-------- The input

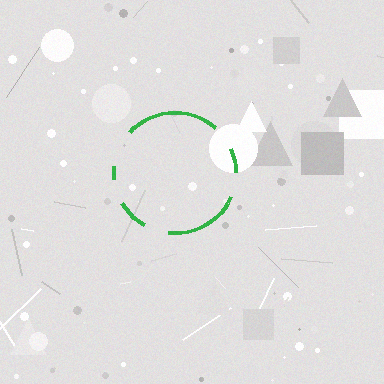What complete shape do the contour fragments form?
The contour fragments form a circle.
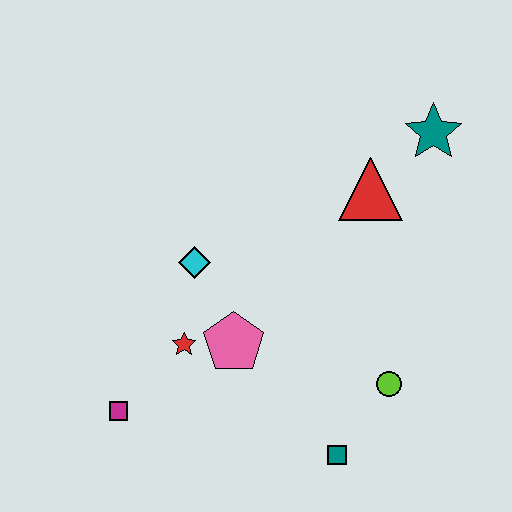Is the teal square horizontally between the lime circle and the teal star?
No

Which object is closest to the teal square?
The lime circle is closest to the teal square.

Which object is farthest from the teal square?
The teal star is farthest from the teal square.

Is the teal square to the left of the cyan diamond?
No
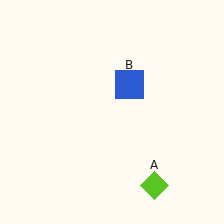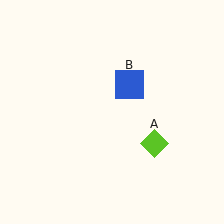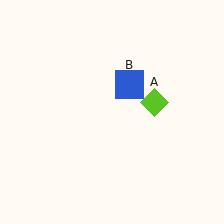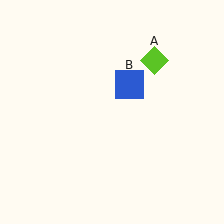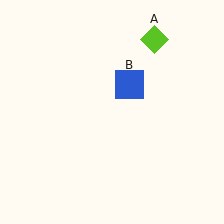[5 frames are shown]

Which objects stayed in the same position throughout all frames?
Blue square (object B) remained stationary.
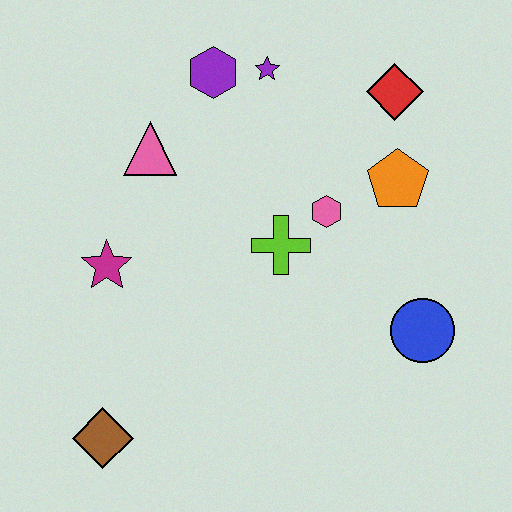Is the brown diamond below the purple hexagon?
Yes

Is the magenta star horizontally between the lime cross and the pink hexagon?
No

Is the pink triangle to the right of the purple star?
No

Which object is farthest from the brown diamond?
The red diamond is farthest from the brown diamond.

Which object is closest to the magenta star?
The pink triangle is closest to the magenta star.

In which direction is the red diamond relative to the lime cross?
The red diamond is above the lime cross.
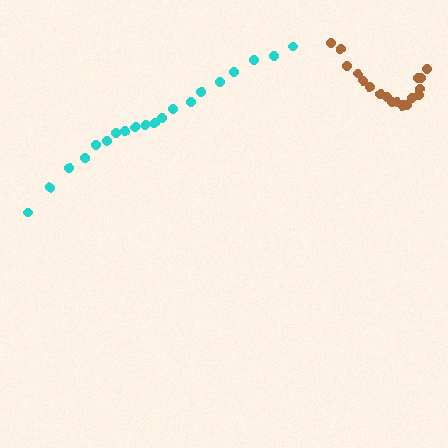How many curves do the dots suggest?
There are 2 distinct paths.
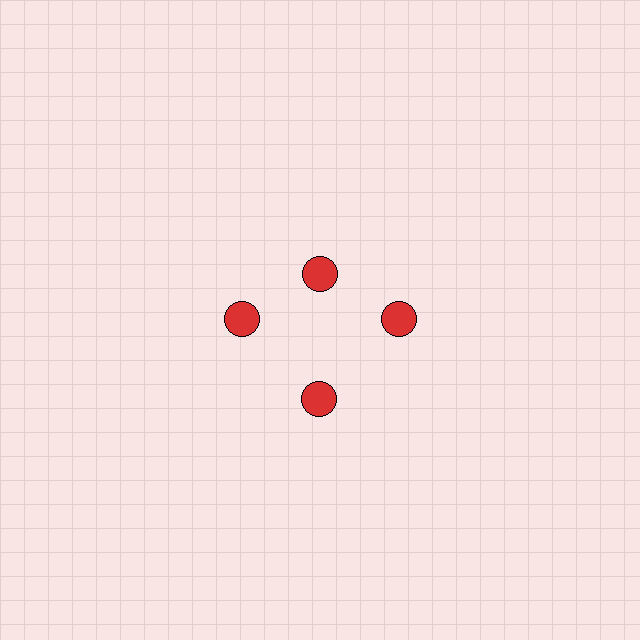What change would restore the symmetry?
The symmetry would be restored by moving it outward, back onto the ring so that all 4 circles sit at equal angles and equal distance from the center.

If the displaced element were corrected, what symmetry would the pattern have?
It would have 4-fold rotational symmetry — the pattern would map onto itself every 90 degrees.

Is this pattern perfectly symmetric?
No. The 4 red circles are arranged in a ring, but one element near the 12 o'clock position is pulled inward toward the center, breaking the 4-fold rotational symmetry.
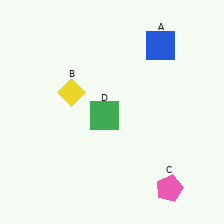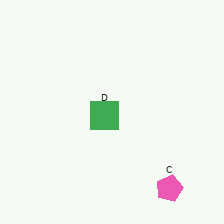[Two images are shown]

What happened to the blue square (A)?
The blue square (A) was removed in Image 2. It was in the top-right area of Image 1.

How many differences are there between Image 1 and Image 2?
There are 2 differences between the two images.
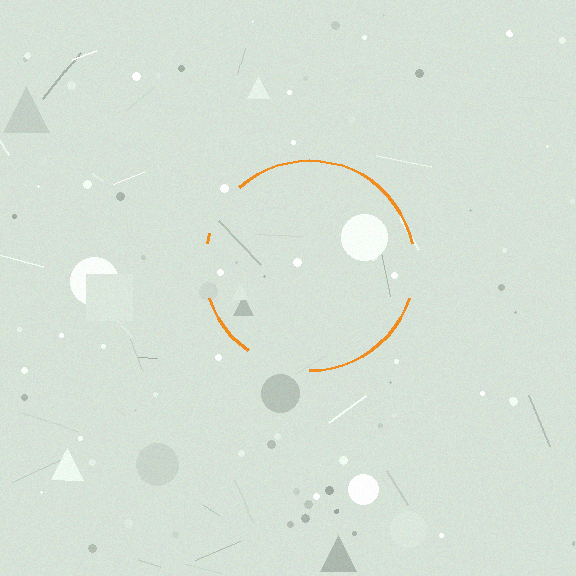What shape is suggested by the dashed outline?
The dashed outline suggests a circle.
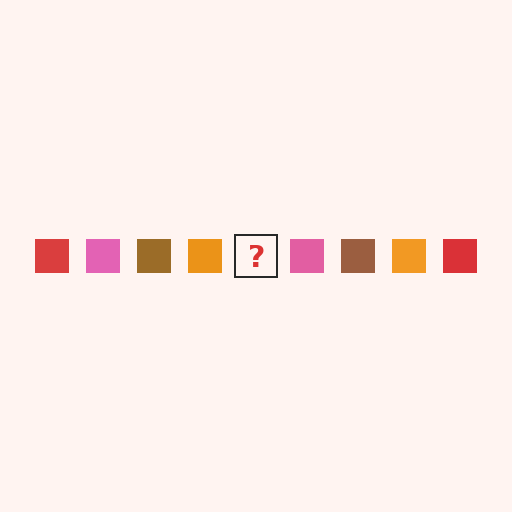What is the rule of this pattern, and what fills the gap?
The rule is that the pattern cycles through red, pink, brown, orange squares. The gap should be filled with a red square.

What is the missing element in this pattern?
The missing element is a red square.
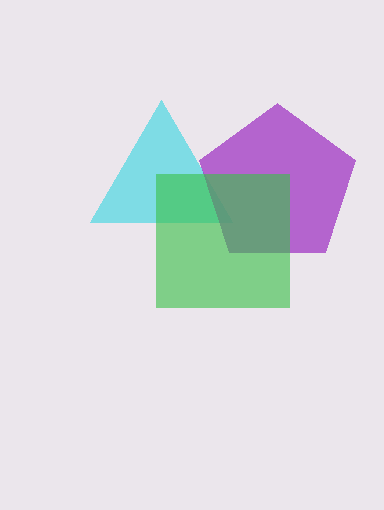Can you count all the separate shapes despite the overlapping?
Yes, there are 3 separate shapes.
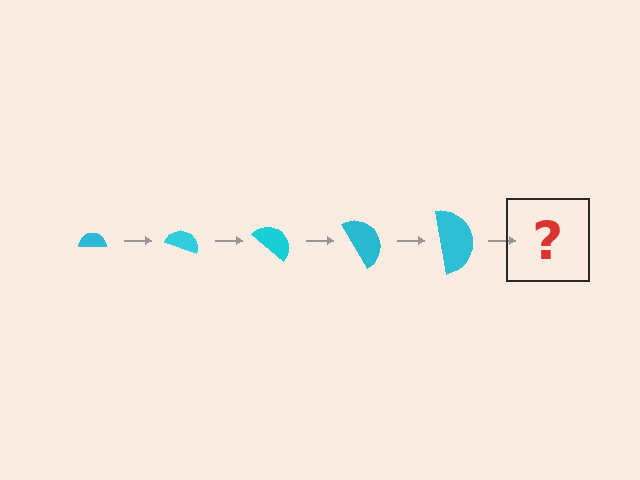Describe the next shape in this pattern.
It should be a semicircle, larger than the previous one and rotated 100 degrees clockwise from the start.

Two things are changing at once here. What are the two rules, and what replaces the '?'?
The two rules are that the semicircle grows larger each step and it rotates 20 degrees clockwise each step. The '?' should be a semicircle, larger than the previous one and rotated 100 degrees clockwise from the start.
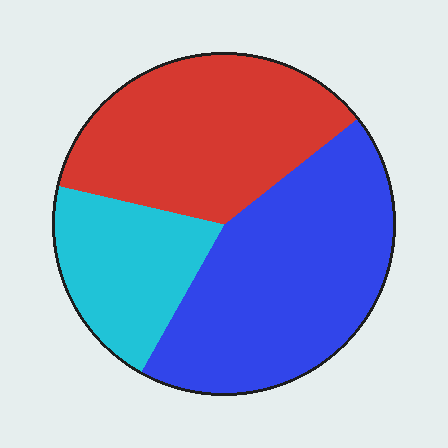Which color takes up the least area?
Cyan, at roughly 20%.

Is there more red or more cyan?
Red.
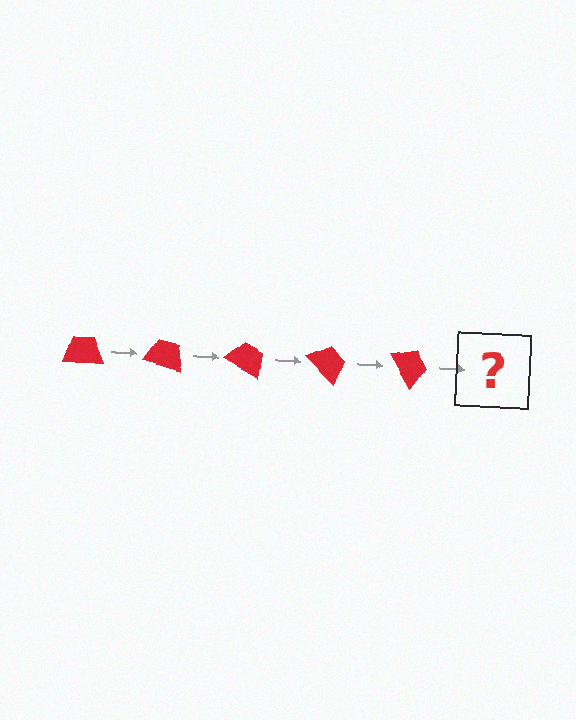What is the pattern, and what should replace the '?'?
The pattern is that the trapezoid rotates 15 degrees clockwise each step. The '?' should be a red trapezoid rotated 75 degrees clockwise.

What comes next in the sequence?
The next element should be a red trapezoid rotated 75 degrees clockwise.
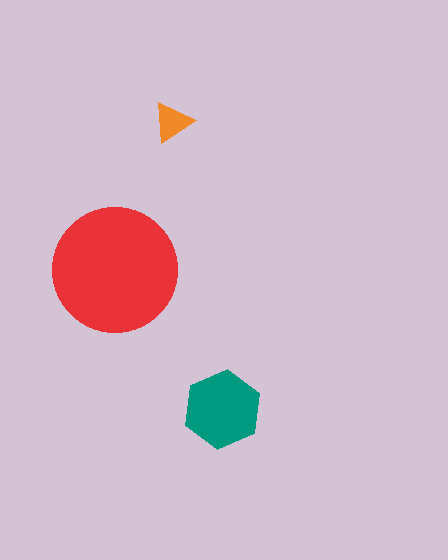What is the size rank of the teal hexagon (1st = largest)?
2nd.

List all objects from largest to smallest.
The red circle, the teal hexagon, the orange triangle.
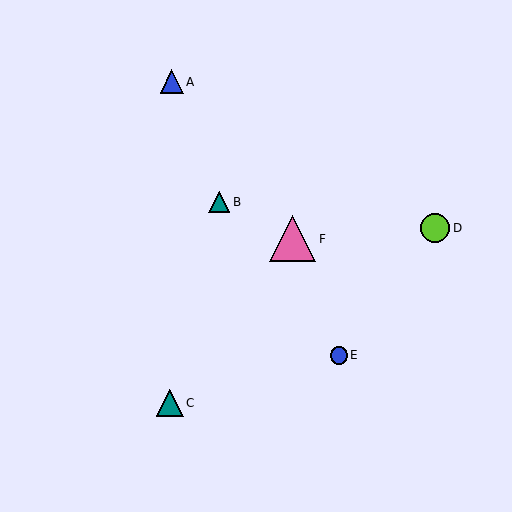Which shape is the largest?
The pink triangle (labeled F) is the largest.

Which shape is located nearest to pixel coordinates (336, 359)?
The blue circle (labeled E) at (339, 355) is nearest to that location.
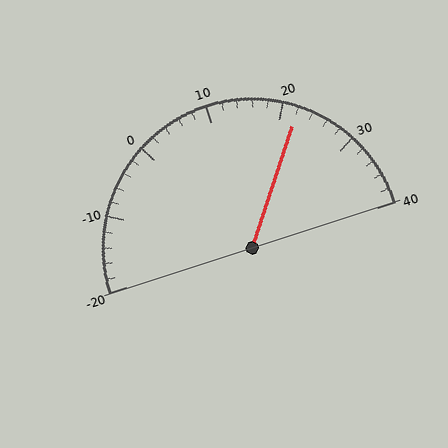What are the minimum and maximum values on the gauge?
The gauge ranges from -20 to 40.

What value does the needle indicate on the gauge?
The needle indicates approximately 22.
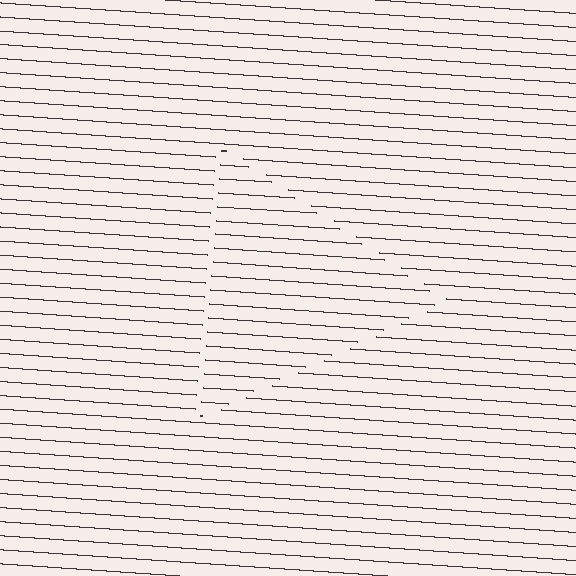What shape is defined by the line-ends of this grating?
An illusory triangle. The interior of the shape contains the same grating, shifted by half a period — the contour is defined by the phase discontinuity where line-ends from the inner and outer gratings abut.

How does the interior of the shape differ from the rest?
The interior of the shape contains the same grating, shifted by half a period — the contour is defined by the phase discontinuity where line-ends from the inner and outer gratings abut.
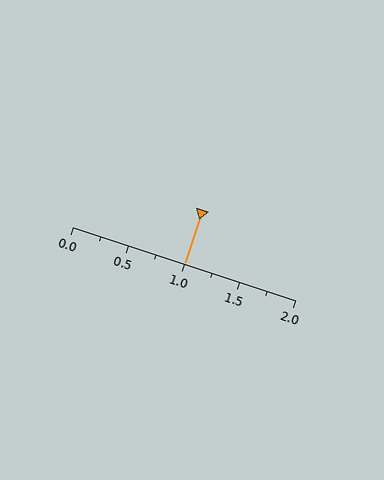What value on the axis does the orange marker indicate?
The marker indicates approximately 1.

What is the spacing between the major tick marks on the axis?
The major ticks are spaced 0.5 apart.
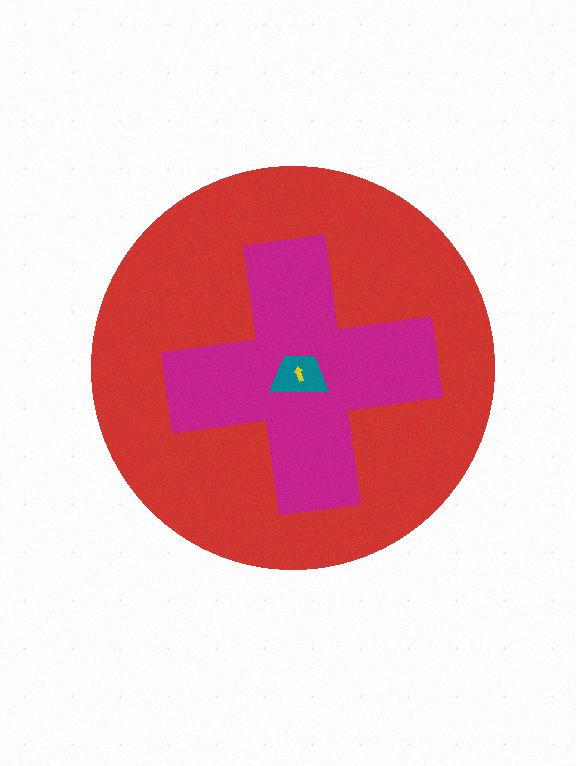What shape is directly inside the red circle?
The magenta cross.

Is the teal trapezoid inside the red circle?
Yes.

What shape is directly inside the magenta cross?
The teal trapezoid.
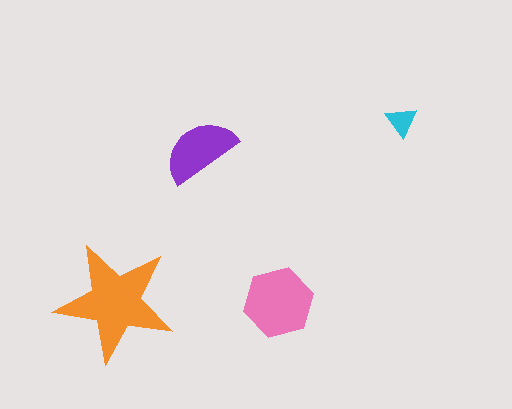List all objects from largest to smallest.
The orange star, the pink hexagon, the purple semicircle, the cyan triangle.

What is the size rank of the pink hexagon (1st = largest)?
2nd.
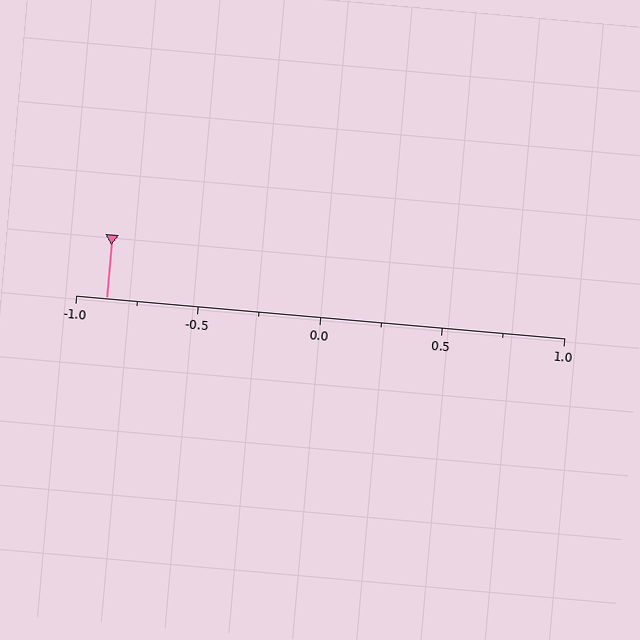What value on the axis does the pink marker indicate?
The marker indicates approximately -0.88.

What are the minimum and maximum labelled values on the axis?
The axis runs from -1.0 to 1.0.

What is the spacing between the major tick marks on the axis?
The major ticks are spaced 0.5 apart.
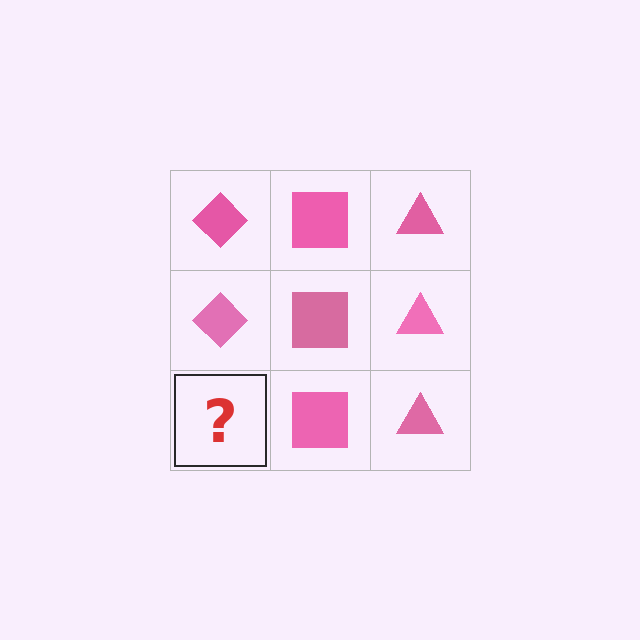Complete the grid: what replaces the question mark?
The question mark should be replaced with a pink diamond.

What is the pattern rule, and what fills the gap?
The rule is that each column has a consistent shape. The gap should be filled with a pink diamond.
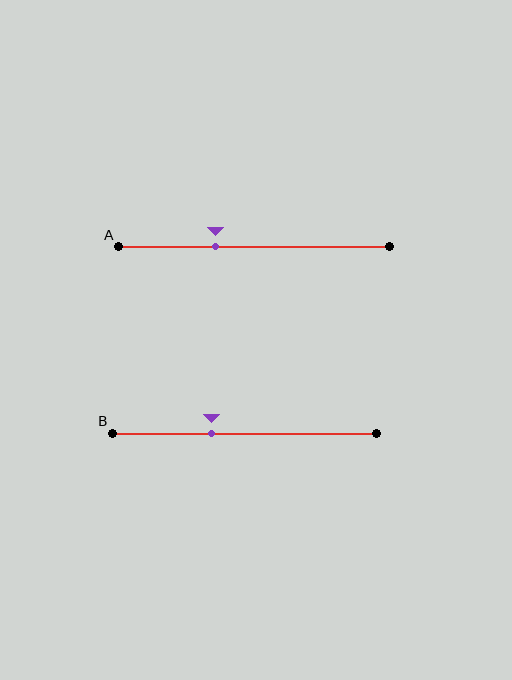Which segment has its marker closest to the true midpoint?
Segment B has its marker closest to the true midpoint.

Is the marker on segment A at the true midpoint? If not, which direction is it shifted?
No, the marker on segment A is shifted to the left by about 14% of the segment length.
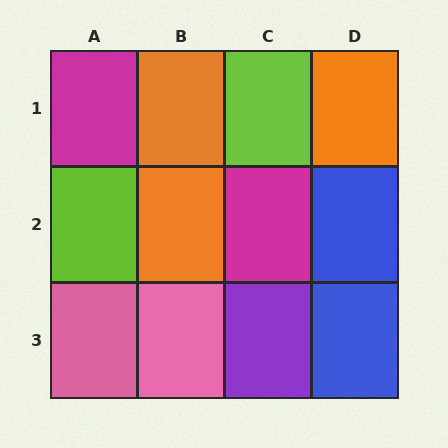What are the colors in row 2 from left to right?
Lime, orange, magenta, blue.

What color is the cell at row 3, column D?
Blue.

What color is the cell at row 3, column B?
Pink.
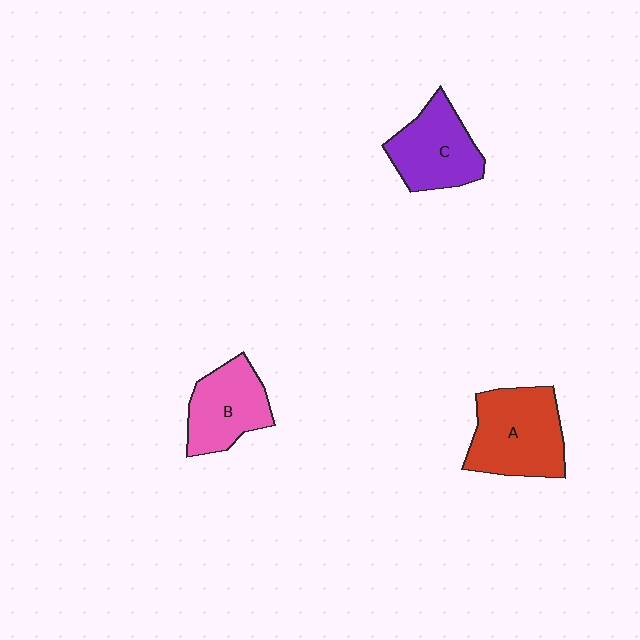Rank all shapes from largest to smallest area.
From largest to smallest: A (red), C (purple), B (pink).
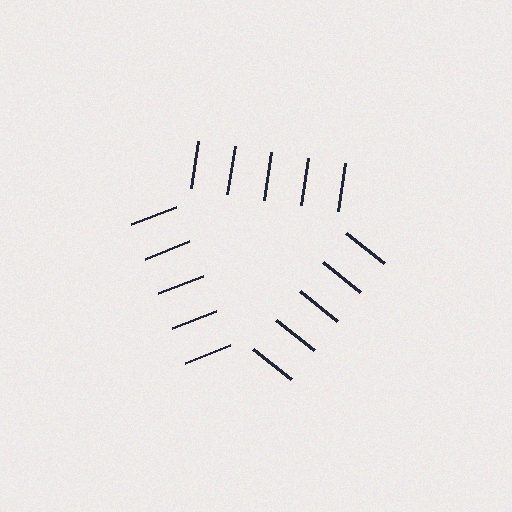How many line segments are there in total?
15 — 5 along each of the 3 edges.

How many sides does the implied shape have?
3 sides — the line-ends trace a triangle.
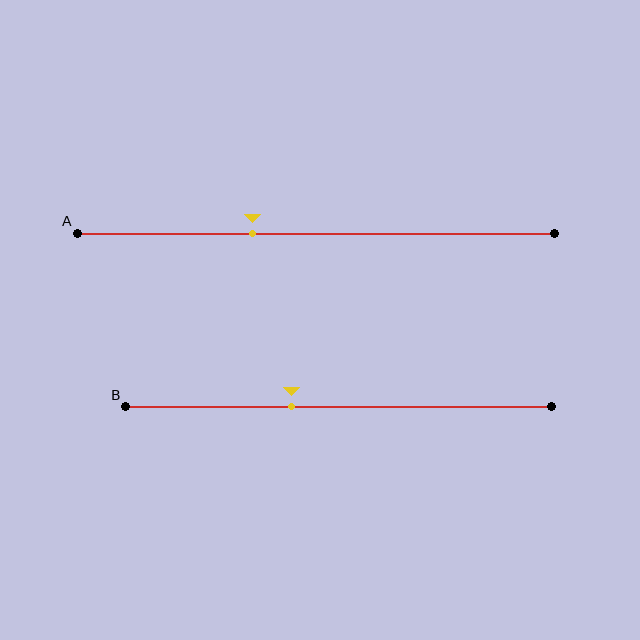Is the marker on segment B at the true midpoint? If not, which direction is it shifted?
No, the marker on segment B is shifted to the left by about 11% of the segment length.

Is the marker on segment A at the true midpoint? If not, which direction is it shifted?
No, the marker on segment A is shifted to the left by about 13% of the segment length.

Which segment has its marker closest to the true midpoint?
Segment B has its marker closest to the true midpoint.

----------------

- **What is asked**:
Take the line that contains "What color is the cell at row 3, column D?" and every line after it to the end of the records above; quote them exactly, leaving out the pictures.

- **Solved exercise**:
What color is the cell at row 3, column D?
Blue.

What color is the cell at row 3, column B?
Pink.
Rank all shapes from largest to smallest area.
From largest to smallest: A (red), C (purple), B (pink).
How many line segments are there in total?
15 — 5 along each of the 3 edges.

How many sides does the implied shape have?
3 sides — the line-ends trace a triangle.
Is the marker on segment B at the true midpoint? If not, which direction is it shifted?
No, the marker on segment B is shifted to the left by about 11% of the segment length.

Is the marker on segment A at the true midpoint? If not, which direction is it shifted?
No, the marker on segment A is shifted to the left by about 13% of the segment length.

Which segment has its marker closest to the true midpoint?
Segment B has its marker closest to the true midpoint.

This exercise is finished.